# ENTRIES SHOWN
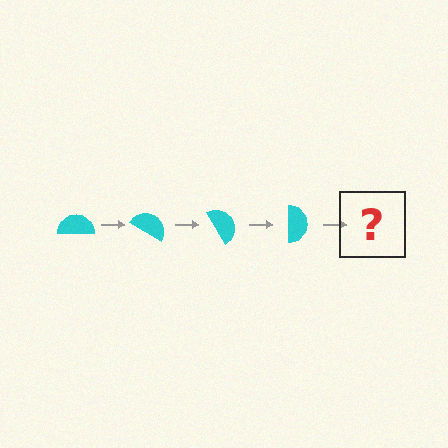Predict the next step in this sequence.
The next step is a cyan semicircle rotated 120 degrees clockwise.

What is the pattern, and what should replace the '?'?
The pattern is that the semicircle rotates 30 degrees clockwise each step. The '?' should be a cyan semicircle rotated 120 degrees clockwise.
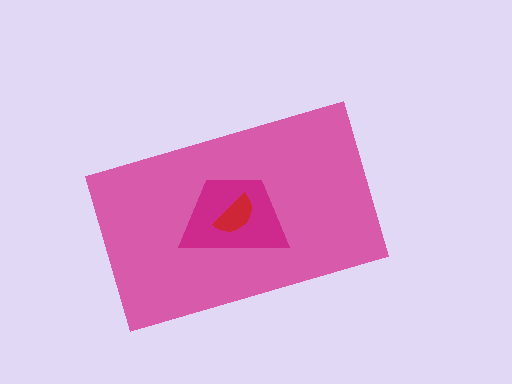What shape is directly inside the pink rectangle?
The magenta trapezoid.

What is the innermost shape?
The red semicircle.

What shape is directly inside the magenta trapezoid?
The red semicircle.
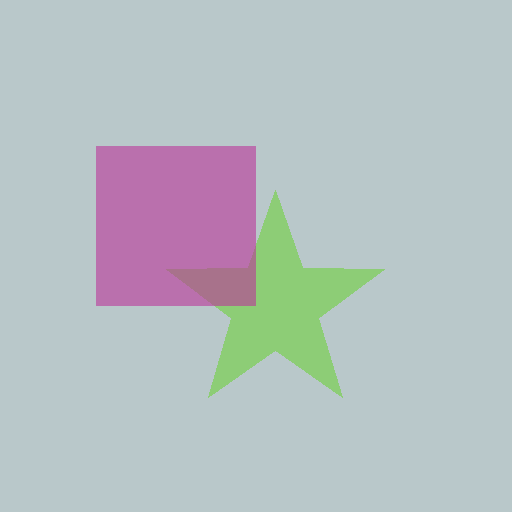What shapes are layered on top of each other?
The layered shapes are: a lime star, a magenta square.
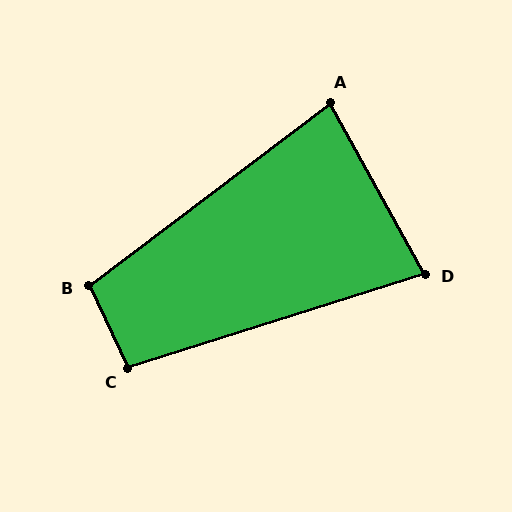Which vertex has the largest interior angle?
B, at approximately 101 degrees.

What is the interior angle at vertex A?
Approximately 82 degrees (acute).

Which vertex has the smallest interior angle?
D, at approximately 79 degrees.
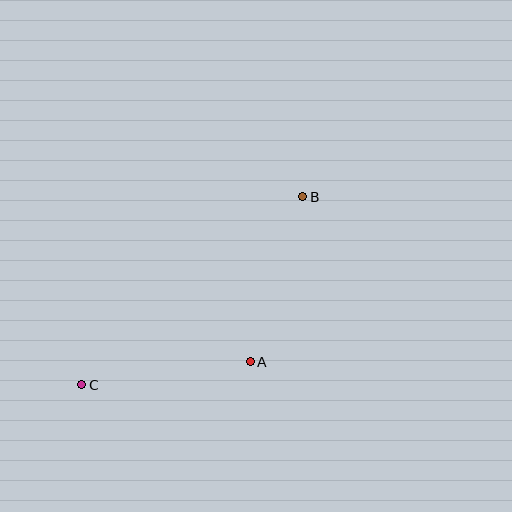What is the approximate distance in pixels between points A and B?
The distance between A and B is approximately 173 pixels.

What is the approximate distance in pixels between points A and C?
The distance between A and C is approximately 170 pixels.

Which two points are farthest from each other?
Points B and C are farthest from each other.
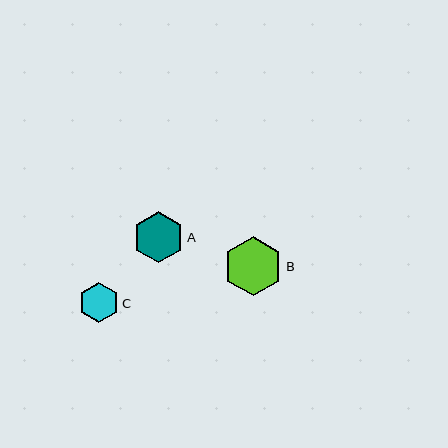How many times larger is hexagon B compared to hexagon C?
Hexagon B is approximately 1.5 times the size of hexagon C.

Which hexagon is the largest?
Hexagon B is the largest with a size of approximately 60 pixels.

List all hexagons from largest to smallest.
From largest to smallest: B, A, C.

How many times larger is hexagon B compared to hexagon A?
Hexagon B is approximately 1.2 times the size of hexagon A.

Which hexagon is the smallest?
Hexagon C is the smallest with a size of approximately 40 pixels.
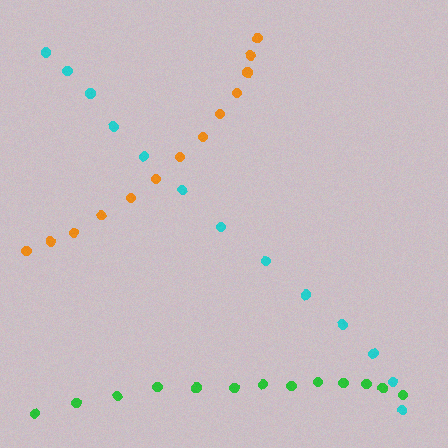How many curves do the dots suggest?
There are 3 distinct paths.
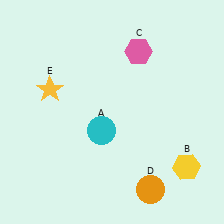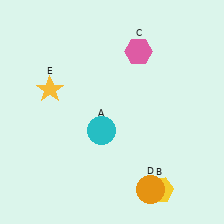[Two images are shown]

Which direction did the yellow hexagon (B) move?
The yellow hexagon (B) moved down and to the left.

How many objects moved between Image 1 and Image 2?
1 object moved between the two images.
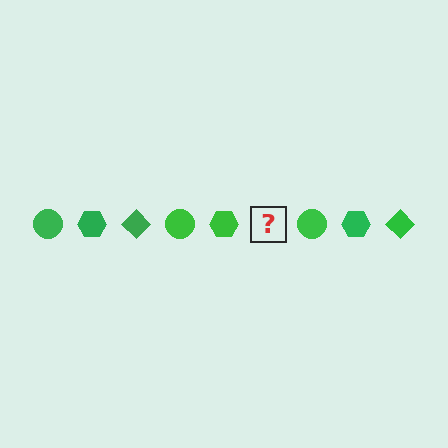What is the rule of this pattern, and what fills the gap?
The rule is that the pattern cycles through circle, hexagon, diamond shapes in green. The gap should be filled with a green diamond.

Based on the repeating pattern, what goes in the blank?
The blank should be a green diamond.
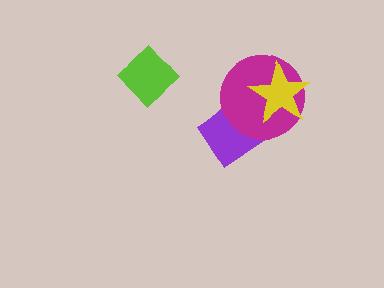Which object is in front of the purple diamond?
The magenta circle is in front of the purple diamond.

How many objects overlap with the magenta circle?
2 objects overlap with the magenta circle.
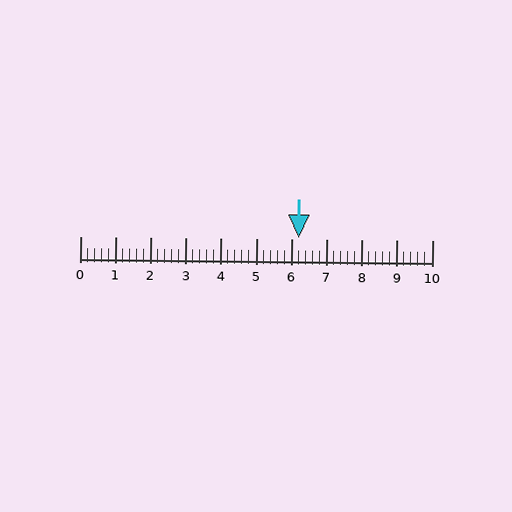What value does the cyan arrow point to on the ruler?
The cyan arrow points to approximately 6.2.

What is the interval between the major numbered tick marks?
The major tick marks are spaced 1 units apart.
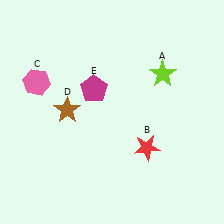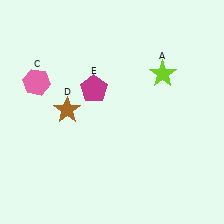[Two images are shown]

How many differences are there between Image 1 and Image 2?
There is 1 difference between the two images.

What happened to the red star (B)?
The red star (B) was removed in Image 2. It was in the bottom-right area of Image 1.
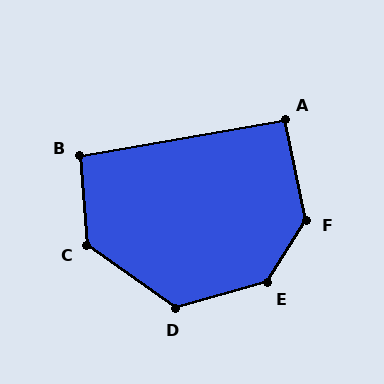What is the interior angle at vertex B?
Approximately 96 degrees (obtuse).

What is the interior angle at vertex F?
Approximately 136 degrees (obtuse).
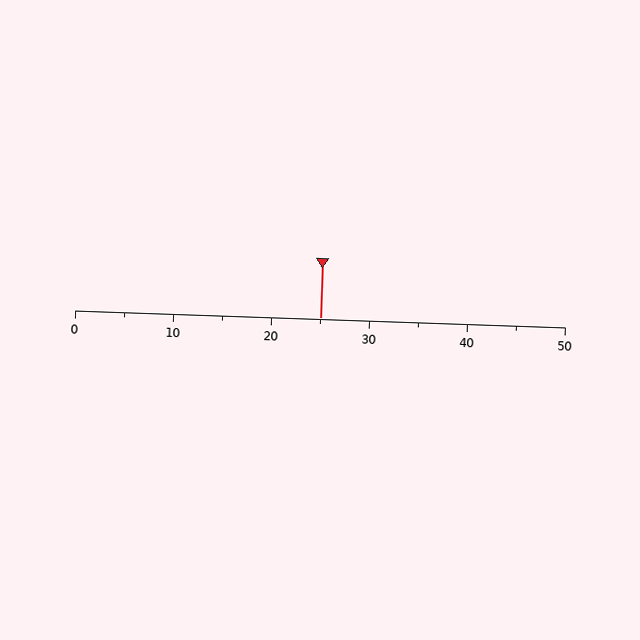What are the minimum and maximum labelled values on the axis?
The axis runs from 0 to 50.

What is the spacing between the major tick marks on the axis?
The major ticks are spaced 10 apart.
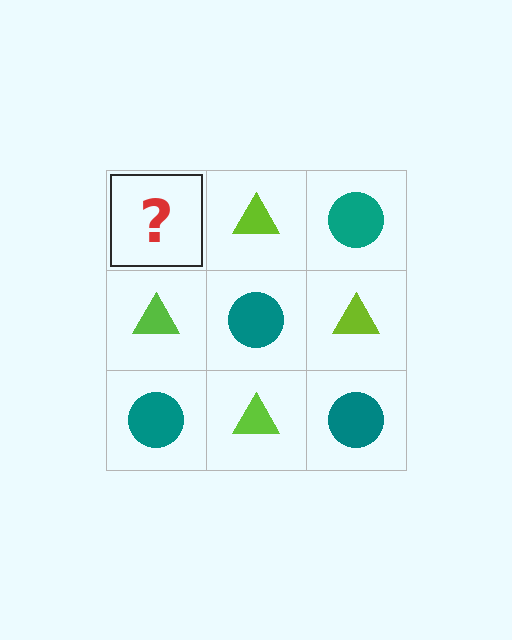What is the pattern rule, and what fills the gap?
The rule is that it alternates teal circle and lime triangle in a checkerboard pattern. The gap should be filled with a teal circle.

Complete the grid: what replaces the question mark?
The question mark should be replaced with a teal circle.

# EXERCISE DIRECTIONS
Reproduce the records above exactly, leaving out every picture they contain.

# WRITTEN REPLY
Predict the next step in this sequence.
The next step is a cyan semicircle rotated 120 degrees clockwise.

What is the pattern, and what should replace the '?'?
The pattern is that the semicircle rotates 30 degrees clockwise each step. The '?' should be a cyan semicircle rotated 120 degrees clockwise.
What shape is directly inside the pink rectangle?
The magenta trapezoid.

What is the innermost shape?
The red semicircle.

What shape is directly inside the magenta trapezoid?
The red semicircle.
What shapes are layered on top of each other?
The layered shapes are: a lime star, a magenta square.
Which vertex has the largest interior angle?
B, at approximately 101 degrees.

What is the interior angle at vertex A?
Approximately 82 degrees (acute).

Which vertex has the smallest interior angle?
D, at approximately 79 degrees.
What is the approximate distance in pixels between points A and B?
The distance between A and B is approximately 173 pixels.

What is the approximate distance in pixels between points A and C?
The distance between A and C is approximately 170 pixels.

Which two points are farthest from each other?
Points B and C are farthest from each other.
How many times larger is hexagon B compared to hexagon C?
Hexagon B is approximately 1.5 times the size of hexagon C.

Which hexagon is the largest?
Hexagon B is the largest with a size of approximately 60 pixels.

List all hexagons from largest to smallest.
From largest to smallest: B, A, C.

How many times larger is hexagon B compared to hexagon A?
Hexagon B is approximately 1.2 times the size of hexagon A.

Which hexagon is the smallest?
Hexagon C is the smallest with a size of approximately 40 pixels.
How many curves do the dots suggest?
There are 3 distinct paths.
[Two images are shown]

Which direction did the yellow hexagon (B) move?
The yellow hexagon (B) moved down and to the left.

How many objects moved between Image 1 and Image 2?
1 object moved between the two images.
What is the rule of this pattern, and what fills the gap?
The rule is that the pattern cycles through circle, hexagon, diamond shapes in green. The gap should be filled with a green diamond.

Based on the repeating pattern, what goes in the blank?
The blank should be a green diamond.
Which object is in front of the purple diamond?
The magenta circle is in front of the purple diamond.

How many objects overlap with the magenta circle?
2 objects overlap with the magenta circle.
What value does the cyan arrow point to on the ruler?
The cyan arrow points to approximately 6.2.

What is the interval between the major numbered tick marks?
The major tick marks are spaced 1 units apart.
[Two images are shown]

How many differences are there between Image 1 and Image 2?
There is 1 difference between the two images.

What happened to the red star (B)?
The red star (B) was removed in Image 2. It was in the bottom-right area of Image 1.
What is the interior angle at vertex B?
Approximately 96 degrees (obtuse).

What is the interior angle at vertex F?
Approximately 136 degrees (obtuse).
What are the minimum and maximum labelled values on the axis?
The axis runs from 0 to 50.

What is the spacing between the major tick marks on the axis?
The major ticks are spaced 10 apart.
What is the pattern rule, and what fills the gap?
The rule is that it alternates teal circle and lime triangle in a checkerboard pattern. The gap should be filled with a teal circle.

Complete the grid: what replaces the question mark?
The question mark should be replaced with a teal circle.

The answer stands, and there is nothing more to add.